REQUEST » Lines before the one containing "Which object is closest" are excluded. Repeat that line and every line after it, exactly.

INPUT MATERIAL »
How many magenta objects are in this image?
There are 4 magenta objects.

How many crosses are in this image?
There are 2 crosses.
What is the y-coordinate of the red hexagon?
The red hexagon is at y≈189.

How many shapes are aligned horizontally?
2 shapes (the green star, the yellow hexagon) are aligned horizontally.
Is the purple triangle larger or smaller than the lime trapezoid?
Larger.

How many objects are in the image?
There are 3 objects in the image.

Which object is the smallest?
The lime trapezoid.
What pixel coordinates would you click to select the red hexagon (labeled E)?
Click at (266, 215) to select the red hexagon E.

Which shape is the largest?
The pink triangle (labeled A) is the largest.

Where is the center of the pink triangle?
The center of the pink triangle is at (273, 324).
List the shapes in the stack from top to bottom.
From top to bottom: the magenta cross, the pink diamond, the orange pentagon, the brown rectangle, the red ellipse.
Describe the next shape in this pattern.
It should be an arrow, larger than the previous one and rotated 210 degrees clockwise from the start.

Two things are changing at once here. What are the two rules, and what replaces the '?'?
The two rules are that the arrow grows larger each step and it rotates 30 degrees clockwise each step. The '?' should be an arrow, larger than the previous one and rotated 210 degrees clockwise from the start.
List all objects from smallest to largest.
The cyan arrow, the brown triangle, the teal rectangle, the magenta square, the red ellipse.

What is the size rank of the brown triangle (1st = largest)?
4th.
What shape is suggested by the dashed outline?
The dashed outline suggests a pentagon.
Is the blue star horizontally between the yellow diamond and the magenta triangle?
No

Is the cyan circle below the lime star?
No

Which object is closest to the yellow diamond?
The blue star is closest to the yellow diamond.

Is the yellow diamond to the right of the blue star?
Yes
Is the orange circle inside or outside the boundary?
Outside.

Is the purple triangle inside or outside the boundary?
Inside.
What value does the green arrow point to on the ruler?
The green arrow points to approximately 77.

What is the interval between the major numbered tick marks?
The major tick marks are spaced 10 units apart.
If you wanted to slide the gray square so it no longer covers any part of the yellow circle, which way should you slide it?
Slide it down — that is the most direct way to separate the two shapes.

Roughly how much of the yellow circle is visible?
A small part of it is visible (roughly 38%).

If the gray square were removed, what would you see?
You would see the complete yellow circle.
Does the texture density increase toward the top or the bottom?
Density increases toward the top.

TASK ANSWER »
Which object is closest to the yellow diamond?
The blue star is closest to the yellow diamond.

Is the yellow diamond to the right of the blue star?
Yes
Is the orange circle inside or outside the boundary?
Outside.

Is the purple triangle inside or outside the boundary?
Inside.
What value does the green arrow point to on the ruler?
The green arrow points to approximately 77.

What is the interval between the major numbered tick marks?
The major tick marks are spaced 10 units apart.
If you wanted to slide the gray square so it no longer covers any part of the yellow circle, which way should you slide it?
Slide it down — that is the most direct way to separate the two shapes.

Roughly how much of the yellow circle is visible?
A small part of it is visible (roughly 38%).

If the gray square were removed, what would you see?
You would see the complete yellow circle.
Does the texture density increase toward the top or the bottom?
Density increases toward the top.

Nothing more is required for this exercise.